Start of Records for processing

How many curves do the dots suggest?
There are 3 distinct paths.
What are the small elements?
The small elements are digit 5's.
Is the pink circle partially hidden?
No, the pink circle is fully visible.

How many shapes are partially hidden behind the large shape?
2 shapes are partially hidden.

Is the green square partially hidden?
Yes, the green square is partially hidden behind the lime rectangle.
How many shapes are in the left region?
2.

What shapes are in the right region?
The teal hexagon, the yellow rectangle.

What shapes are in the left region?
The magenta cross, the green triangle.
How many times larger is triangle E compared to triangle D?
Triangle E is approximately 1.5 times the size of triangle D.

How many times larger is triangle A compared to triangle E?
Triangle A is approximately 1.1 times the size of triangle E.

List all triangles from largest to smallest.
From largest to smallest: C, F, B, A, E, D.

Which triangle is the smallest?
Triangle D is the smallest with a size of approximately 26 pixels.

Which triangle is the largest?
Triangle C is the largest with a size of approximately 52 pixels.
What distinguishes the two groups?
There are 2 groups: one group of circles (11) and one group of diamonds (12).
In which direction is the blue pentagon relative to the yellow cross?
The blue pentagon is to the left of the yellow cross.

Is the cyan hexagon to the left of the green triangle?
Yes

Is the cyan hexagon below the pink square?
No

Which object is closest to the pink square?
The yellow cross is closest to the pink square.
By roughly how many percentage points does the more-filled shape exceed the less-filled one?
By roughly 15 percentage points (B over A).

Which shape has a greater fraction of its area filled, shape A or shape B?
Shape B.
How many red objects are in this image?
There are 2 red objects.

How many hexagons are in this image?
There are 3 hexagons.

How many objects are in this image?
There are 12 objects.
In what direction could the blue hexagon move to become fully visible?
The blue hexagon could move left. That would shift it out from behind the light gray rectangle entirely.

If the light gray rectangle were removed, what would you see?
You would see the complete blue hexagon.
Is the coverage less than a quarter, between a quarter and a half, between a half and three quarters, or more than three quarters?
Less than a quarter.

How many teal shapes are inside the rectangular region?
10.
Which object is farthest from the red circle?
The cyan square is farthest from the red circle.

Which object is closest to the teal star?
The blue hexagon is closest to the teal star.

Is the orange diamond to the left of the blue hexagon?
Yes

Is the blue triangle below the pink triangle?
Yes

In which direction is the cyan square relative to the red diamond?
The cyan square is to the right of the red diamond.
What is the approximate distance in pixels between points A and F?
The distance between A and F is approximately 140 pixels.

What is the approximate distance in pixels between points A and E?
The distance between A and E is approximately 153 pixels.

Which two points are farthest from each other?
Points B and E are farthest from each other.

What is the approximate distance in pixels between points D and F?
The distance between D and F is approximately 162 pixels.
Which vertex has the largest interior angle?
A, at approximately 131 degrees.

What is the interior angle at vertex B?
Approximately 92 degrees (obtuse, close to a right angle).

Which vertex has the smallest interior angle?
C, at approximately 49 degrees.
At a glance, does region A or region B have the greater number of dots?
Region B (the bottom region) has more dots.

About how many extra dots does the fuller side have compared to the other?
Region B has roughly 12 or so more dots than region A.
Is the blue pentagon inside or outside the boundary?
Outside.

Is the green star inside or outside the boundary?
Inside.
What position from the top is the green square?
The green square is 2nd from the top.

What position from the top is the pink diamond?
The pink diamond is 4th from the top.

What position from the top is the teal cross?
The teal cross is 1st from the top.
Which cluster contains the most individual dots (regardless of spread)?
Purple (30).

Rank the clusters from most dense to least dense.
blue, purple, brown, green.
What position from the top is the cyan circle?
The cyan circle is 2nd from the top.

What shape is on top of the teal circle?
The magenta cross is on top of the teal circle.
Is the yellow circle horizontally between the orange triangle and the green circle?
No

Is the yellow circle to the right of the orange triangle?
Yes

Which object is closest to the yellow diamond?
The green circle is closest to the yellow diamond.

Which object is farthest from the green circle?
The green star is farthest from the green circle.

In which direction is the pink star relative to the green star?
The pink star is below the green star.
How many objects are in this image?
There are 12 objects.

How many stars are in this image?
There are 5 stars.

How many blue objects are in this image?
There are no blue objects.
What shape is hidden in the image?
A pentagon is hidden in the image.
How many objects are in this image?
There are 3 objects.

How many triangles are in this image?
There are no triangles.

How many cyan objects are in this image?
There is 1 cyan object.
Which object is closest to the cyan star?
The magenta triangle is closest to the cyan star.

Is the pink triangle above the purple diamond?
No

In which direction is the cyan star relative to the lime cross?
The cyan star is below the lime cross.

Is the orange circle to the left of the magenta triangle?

End of Records for processing

Directions
Write out every entry word for word.

Response below
How many curves do the dots suggest?
There are 3 distinct paths.
What are the small elements?
The small elements are digit 5's.
Is the pink circle partially hidden?
No, the pink circle is fully visible.

How many shapes are partially hidden behind the large shape?
2 shapes are partially hidden.

Is the green square partially hidden?
Yes, the green square is partially hidden behind the lime rectangle.
How many shapes are in the left region?
2.

What shapes are in the right region?
The teal hexagon, the yellow rectangle.

What shapes are in the left region?
The magenta cross, the green triangle.
How many times larger is triangle E compared to triangle D?
Triangle E is approximately 1.5 times the size of triangle D.

How many times larger is triangle A compared to triangle E?
Triangle A is approximately 1.1 times the size of triangle E.

List all triangles from largest to smallest.
From largest to smallest: C, F, B, A, E, D.

Which triangle is the smallest?
Triangle D is the smallest with a size of approximately 26 pixels.

Which triangle is the largest?
Triangle C is the largest with a size of approximately 52 pixels.
What distinguishes the two groups?
There are 2 groups: one group of circles (11) and one group of diamonds (12).
In which direction is the blue pentagon relative to the yellow cross?
The blue pentagon is to the left of the yellow cross.

Is the cyan hexagon to the left of the green triangle?
Yes

Is the cyan hexagon below the pink square?
No

Which object is closest to the pink square?
The yellow cross is closest to the pink square.
By roughly how many percentage points does the more-filled shape exceed the less-filled one?
By roughly 15 percentage points (B over A).

Which shape has a greater fraction of its area filled, shape A or shape B?
Shape B.
How many red objects are in this image?
There are 2 red objects.

How many hexagons are in this image?
There are 3 hexagons.

How many objects are in this image?
There are 12 objects.
In what direction could the blue hexagon move to become fully visible?
The blue hexagon could move left. That would shift it out from behind the light gray rectangle entirely.

If the light gray rectangle were removed, what would you see?
You would see the complete blue hexagon.
Is the coverage less than a quarter, between a quarter and a half, between a half and three quarters, or more than three quarters?
Less than a quarter.

How many teal shapes are inside the rectangular region?
10.
Which object is farthest from the red circle?
The cyan square is farthest from the red circle.

Which object is closest to the teal star?
The blue hexagon is closest to the teal star.

Is the orange diamond to the left of the blue hexagon?
Yes

Is the blue triangle below the pink triangle?
Yes

In which direction is the cyan square relative to the red diamond?
The cyan square is to the right of the red diamond.
What is the approximate distance in pixels between points A and F?
The distance between A and F is approximately 140 pixels.

What is the approximate distance in pixels between points A and E?
The distance between A and E is approximately 153 pixels.

Which two points are farthest from each other?
Points B and E are farthest from each other.

What is the approximate distance in pixels between points D and F?
The distance between D and F is approximately 162 pixels.
Which vertex has the largest interior angle?
A, at approximately 131 degrees.

What is the interior angle at vertex B?
Approximately 92 degrees (obtuse, close to a right angle).

Which vertex has the smallest interior angle?
C, at approximately 49 degrees.
At a glance, does region A or region B have the greater number of dots?
Region B (the bottom region) has more dots.

About how many extra dots does the fuller side have compared to the other?
Region B has roughly 12 or so more dots than region A.
Is the blue pentagon inside or outside the boundary?
Outside.

Is the green star inside or outside the boundary?
Inside.
What position from the top is the green square?
The green square is 2nd from the top.

What position from the top is the pink diamond?
The pink diamond is 4th from the top.

What position from the top is the teal cross?
The teal cross is 1st from the top.
Which cluster contains the most individual dots (regardless of spread)?
Purple (30).

Rank the clusters from most dense to least dense.
blue, purple, brown, green.
What position from the top is the cyan circle?
The cyan circle is 2nd from the top.

What shape is on top of the teal circle?
The magenta cross is on top of the teal circle.
Is the yellow circle horizontally between the orange triangle and the green circle?
No

Is the yellow circle to the right of the orange triangle?
Yes

Which object is closest to the yellow diamond?
The green circle is closest to the yellow diamond.

Which object is farthest from the green circle?
The green star is farthest from the green circle.

In which direction is the pink star relative to the green star?
The pink star is below the green star.
How many objects are in this image?
There are 12 objects.

How many stars are in this image?
There are 5 stars.

How many blue objects are in this image?
There are no blue objects.
What shape is hidden in the image?
A pentagon is hidden in the image.
How many objects are in this image?
There are 3 objects.

How many triangles are in this image?
There are no triangles.

How many cyan objects are in this image?
There is 1 cyan object.
Which object is closest to the cyan star?
The magenta triangle is closest to the cyan star.

Is the pink triangle above the purple diamond?
No

In which direction is the cyan star relative to the lime cross?
The cyan star is below the lime cross.

Is the orange circle to the left of the magenta triangle?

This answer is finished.